[Start of RECORD EXCERPTS]

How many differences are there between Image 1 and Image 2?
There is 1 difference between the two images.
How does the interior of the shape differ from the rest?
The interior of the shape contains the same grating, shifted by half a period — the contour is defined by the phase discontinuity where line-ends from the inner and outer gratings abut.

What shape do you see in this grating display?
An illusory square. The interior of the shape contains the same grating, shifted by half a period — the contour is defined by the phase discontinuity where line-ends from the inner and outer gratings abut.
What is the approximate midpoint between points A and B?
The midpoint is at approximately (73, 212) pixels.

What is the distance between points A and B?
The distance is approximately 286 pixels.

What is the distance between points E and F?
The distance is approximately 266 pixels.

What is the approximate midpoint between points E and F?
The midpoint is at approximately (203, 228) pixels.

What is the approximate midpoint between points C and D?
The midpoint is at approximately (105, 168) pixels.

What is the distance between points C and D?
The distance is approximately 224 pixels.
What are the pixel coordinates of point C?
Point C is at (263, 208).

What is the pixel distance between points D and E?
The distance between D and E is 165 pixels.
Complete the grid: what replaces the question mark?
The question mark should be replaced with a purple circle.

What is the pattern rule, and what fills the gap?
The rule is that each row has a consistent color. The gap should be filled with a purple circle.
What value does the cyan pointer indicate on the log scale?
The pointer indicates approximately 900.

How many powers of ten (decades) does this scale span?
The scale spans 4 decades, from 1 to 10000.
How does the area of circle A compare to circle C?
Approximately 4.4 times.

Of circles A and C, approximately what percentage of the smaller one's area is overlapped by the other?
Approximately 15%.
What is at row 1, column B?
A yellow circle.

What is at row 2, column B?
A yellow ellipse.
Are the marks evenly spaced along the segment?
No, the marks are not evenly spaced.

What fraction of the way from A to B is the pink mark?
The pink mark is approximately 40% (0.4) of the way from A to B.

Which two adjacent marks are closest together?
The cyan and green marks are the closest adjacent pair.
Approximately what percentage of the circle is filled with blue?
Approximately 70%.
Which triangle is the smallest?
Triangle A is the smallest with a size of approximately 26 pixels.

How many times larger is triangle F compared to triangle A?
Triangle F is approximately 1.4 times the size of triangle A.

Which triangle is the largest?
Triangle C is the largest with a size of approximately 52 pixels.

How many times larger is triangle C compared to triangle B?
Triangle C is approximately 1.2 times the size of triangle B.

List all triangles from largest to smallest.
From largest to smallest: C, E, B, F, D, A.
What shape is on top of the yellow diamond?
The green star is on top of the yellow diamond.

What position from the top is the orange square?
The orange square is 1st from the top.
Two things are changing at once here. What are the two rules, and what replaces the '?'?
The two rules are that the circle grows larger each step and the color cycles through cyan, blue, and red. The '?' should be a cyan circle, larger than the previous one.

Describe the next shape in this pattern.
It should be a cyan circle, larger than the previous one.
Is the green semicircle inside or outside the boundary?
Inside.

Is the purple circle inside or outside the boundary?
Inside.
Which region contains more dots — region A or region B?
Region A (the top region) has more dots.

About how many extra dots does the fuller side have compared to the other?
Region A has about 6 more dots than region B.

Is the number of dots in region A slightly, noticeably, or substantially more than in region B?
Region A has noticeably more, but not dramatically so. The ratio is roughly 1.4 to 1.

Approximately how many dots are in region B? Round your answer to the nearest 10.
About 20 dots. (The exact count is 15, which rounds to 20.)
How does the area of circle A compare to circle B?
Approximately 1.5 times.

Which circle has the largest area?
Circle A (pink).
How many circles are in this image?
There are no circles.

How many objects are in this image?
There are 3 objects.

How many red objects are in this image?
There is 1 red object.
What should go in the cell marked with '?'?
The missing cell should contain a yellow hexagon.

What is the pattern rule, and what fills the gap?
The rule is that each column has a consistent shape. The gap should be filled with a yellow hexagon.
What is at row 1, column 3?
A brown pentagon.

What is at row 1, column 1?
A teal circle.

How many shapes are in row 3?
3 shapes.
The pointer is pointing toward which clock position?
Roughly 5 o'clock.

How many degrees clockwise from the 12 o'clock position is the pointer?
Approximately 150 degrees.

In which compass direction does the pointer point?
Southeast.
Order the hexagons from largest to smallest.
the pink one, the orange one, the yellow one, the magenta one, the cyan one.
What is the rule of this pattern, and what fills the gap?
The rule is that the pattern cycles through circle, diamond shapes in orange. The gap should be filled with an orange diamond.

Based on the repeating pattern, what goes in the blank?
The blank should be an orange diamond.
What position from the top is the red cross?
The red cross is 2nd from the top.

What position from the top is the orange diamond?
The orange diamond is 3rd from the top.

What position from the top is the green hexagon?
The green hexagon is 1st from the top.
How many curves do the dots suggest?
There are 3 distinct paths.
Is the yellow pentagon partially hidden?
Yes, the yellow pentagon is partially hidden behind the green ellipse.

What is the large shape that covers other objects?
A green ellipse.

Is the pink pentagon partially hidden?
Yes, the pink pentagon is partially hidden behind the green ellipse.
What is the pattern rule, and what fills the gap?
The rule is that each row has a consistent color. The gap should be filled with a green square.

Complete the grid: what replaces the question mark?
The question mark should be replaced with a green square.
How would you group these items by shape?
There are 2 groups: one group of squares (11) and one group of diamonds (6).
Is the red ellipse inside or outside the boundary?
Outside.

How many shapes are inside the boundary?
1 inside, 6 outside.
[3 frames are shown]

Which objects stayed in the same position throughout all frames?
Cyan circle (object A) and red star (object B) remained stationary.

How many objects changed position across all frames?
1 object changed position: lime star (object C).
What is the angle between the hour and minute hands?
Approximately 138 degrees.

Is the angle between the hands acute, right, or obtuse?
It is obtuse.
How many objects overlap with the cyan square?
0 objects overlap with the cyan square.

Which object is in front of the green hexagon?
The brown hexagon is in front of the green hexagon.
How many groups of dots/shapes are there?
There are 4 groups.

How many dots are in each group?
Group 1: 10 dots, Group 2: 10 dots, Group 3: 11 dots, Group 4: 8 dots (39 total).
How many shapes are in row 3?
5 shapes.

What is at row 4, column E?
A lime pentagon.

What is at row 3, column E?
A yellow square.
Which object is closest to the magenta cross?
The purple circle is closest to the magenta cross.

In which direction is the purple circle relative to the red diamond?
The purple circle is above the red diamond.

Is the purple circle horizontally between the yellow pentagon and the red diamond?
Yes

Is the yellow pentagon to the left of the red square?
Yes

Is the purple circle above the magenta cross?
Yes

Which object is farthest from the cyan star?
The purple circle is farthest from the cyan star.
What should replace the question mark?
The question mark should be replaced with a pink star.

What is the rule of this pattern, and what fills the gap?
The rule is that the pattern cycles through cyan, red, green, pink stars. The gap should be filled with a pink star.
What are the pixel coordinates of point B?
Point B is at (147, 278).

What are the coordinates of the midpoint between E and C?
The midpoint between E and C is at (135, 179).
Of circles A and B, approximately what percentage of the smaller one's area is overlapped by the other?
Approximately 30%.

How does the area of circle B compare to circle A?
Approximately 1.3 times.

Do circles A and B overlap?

[End of RECORD EXCERPTS]

* _WHAT TO PRODUCE_
Transcribe each entry exactly.

* _THE OUTPUT_
How many differences are there between Image 1 and Image 2?
There is 1 difference between the two images.
How does the interior of the shape differ from the rest?
The interior of the shape contains the same grating, shifted by half a period — the contour is defined by the phase discontinuity where line-ends from the inner and outer gratings abut.

What shape do you see in this grating display?
An illusory square. The interior of the shape contains the same grating, shifted by half a period — the contour is defined by the phase discontinuity where line-ends from the inner and outer gratings abut.
What is the approximate midpoint between points A and B?
The midpoint is at approximately (73, 212) pixels.

What is the distance between points A and B?
The distance is approximately 286 pixels.

What is the distance between points E and F?
The distance is approximately 266 pixels.

What is the approximate midpoint between points E and F?
The midpoint is at approximately (203, 228) pixels.

What is the approximate midpoint between points C and D?
The midpoint is at approximately (105, 168) pixels.

What is the distance between points C and D?
The distance is approximately 224 pixels.
What are the pixel coordinates of point C?
Point C is at (263, 208).

What is the pixel distance between points D and E?
The distance between D and E is 165 pixels.
Complete the grid: what replaces the question mark?
The question mark should be replaced with a purple circle.

What is the pattern rule, and what fills the gap?
The rule is that each row has a consistent color. The gap should be filled with a purple circle.
What value does the cyan pointer indicate on the log scale?
The pointer indicates approximately 900.

How many powers of ten (decades) does this scale span?
The scale spans 4 decades, from 1 to 10000.
How does the area of circle A compare to circle C?
Approximately 4.4 times.

Of circles A and C, approximately what percentage of the smaller one's area is overlapped by the other?
Approximately 15%.
What is at row 1, column B?
A yellow circle.

What is at row 2, column B?
A yellow ellipse.
Are the marks evenly spaced along the segment?
No, the marks are not evenly spaced.

What fraction of the way from A to B is the pink mark?
The pink mark is approximately 40% (0.4) of the way from A to B.

Which two adjacent marks are closest together?
The cyan and green marks are the closest adjacent pair.
Approximately what percentage of the circle is filled with blue?
Approximately 70%.
Which triangle is the smallest?
Triangle A is the smallest with a size of approximately 26 pixels.

How many times larger is triangle F compared to triangle A?
Triangle F is approximately 1.4 times the size of triangle A.

Which triangle is the largest?
Triangle C is the largest with a size of approximately 52 pixels.

How many times larger is triangle C compared to triangle B?
Triangle C is approximately 1.2 times the size of triangle B.

List all triangles from largest to smallest.
From largest to smallest: C, E, B, F, D, A.
What shape is on top of the yellow diamond?
The green star is on top of the yellow diamond.

What position from the top is the orange square?
The orange square is 1st from the top.
Two things are changing at once here. What are the two rules, and what replaces the '?'?
The two rules are that the circle grows larger each step and the color cycles through cyan, blue, and red. The '?' should be a cyan circle, larger than the previous one.

Describe the next shape in this pattern.
It should be a cyan circle, larger than the previous one.
Is the green semicircle inside or outside the boundary?
Inside.

Is the purple circle inside or outside the boundary?
Inside.
Which region contains more dots — region A or region B?
Region A (the top region) has more dots.

About how many extra dots does the fuller side have compared to the other?
Region A has about 6 more dots than region B.

Is the number of dots in region A slightly, noticeably, or substantially more than in region B?
Region A has noticeably more, but not dramatically so. The ratio is roughly 1.4 to 1.

Approximately how many dots are in region B? Round your answer to the nearest 10.
About 20 dots. (The exact count is 15, which rounds to 20.)
How does the area of circle A compare to circle B?
Approximately 1.5 times.

Which circle has the largest area?
Circle A (pink).
How many circles are in this image?
There are no circles.

How many objects are in this image?
There are 3 objects.

How many red objects are in this image?
There is 1 red object.
What should go in the cell marked with '?'?
The missing cell should contain a yellow hexagon.

What is the pattern rule, and what fills the gap?
The rule is that each column has a consistent shape. The gap should be filled with a yellow hexagon.
What is at row 1, column 3?
A brown pentagon.

What is at row 1, column 1?
A teal circle.

How many shapes are in row 3?
3 shapes.
The pointer is pointing toward which clock position?
Roughly 5 o'clock.

How many degrees clockwise from the 12 o'clock position is the pointer?
Approximately 150 degrees.

In which compass direction does the pointer point?
Southeast.
Order the hexagons from largest to smallest.
the pink one, the orange one, the yellow one, the magenta one, the cyan one.
What is the rule of this pattern, and what fills the gap?
The rule is that the pattern cycles through circle, diamond shapes in orange. The gap should be filled with an orange diamond.

Based on the repeating pattern, what goes in the blank?
The blank should be an orange diamond.
What position from the top is the red cross?
The red cross is 2nd from the top.

What position from the top is the orange diamond?
The orange diamond is 3rd from the top.

What position from the top is the green hexagon?
The green hexagon is 1st from the top.
How many curves do the dots suggest?
There are 3 distinct paths.
Is the yellow pentagon partially hidden?
Yes, the yellow pentagon is partially hidden behind the green ellipse.

What is the large shape that covers other objects?
A green ellipse.

Is the pink pentagon partially hidden?
Yes, the pink pentagon is partially hidden behind the green ellipse.
What is the pattern rule, and what fills the gap?
The rule is that each row has a consistent color. The gap should be filled with a green square.

Complete the grid: what replaces the question mark?
The question mark should be replaced with a green square.
How would you group these items by shape?
There are 2 groups: one group of squares (11) and one group of diamonds (6).
Is the red ellipse inside or outside the boundary?
Outside.

How many shapes are inside the boundary?
1 inside, 6 outside.
[3 frames are shown]

Which objects stayed in the same position throughout all frames?
Cyan circle (object A) and red star (object B) remained stationary.

How many objects changed position across all frames?
1 object changed position: lime star (object C).
What is the angle between the hour and minute hands?
Approximately 138 degrees.

Is the angle between the hands acute, right, or obtuse?
It is obtuse.
How many objects overlap with the cyan square?
0 objects overlap with the cyan square.

Which object is in front of the green hexagon?
The brown hexagon is in front of the green hexagon.
How many groups of dots/shapes are there?
There are 4 groups.

How many dots are in each group?
Group 1: 10 dots, Group 2: 10 dots, Group 3: 11 dots, Group 4: 8 dots (39 total).
How many shapes are in row 3?
5 shapes.

What is at row 4, column E?
A lime pentagon.

What is at row 3, column E?
A yellow square.
Which object is closest to the magenta cross?
The purple circle is closest to the magenta cross.

In which direction is the purple circle relative to the red diamond?
The purple circle is above the red diamond.

Is the purple circle horizontally between the yellow pentagon and the red diamond?
Yes

Is the yellow pentagon to the left of the red square?
Yes

Is the purple circle above the magenta cross?
Yes

Which object is farthest from the cyan star?
The purple circle is farthest from the cyan star.
What should replace the question mark?
The question mark should be replaced with a pink star.

What is the rule of this pattern, and what fills the gap?
The rule is that the pattern cycles through cyan, red, green, pink stars. The gap should be filled with a pink star.
What are the pixel coordinates of point B?
Point B is at (147, 278).

What are the coordinates of the midpoint between E and C?
The midpoint between E and C is at (135, 179).
Of circles A and B, approximately what percentage of the smaller one's area is overlapped by the other?
Approximately 30%.

How does the area of circle B compare to circle A?
Approximately 1.3 times.

Do circles A and B overlap?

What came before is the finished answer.